• [EXERCISE DESCRIPTION]
Repeat exactly, and only, the lines from the line bearing "In what direction" through the end of the material. Do not copy the pictures.
:: DATA FOR PROCESSING
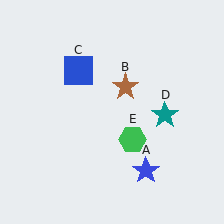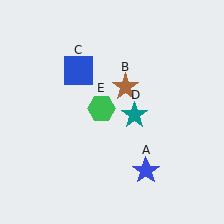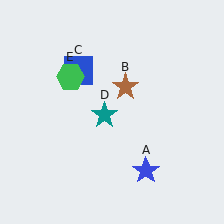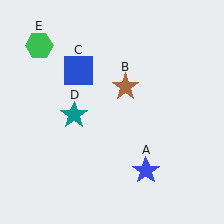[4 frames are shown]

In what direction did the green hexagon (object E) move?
The green hexagon (object E) moved up and to the left.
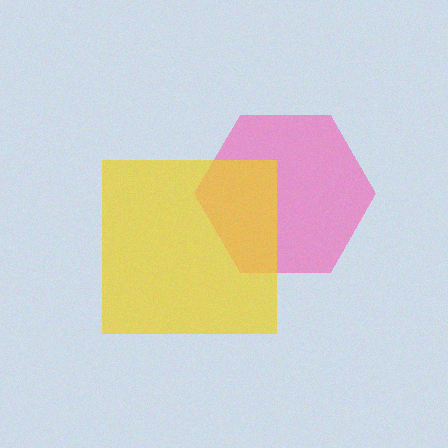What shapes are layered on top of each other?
The layered shapes are: a pink hexagon, a yellow square.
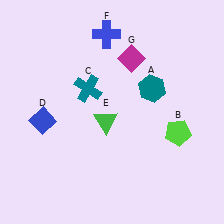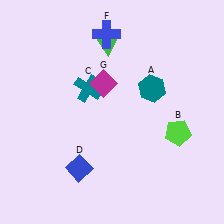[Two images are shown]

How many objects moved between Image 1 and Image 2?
3 objects moved between the two images.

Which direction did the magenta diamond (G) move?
The magenta diamond (G) moved down and to the left.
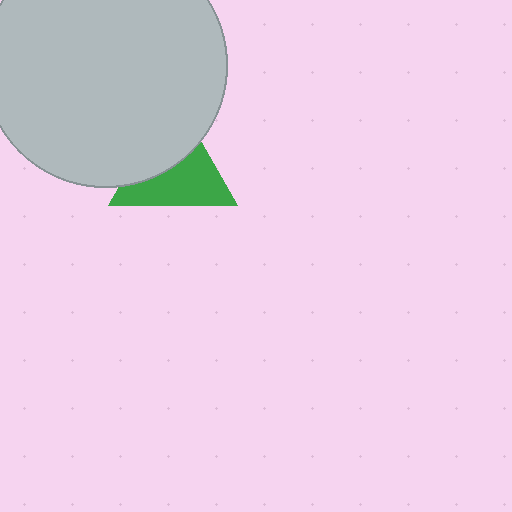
::::
• [RESULT OF THE EXERCISE]
In what direction did the green hexagon (object E) move?
The green hexagon (object E) moved up and to the left.
What shapes are layered on top of each other?
The layered shapes are: a pink hexagon, a yellow square.
[Two images are shown]

How many objects moved between Image 1 and Image 2?
3 objects moved between the two images.

Which direction did the magenta diamond (G) move?
The magenta diamond (G) moved down and to the left.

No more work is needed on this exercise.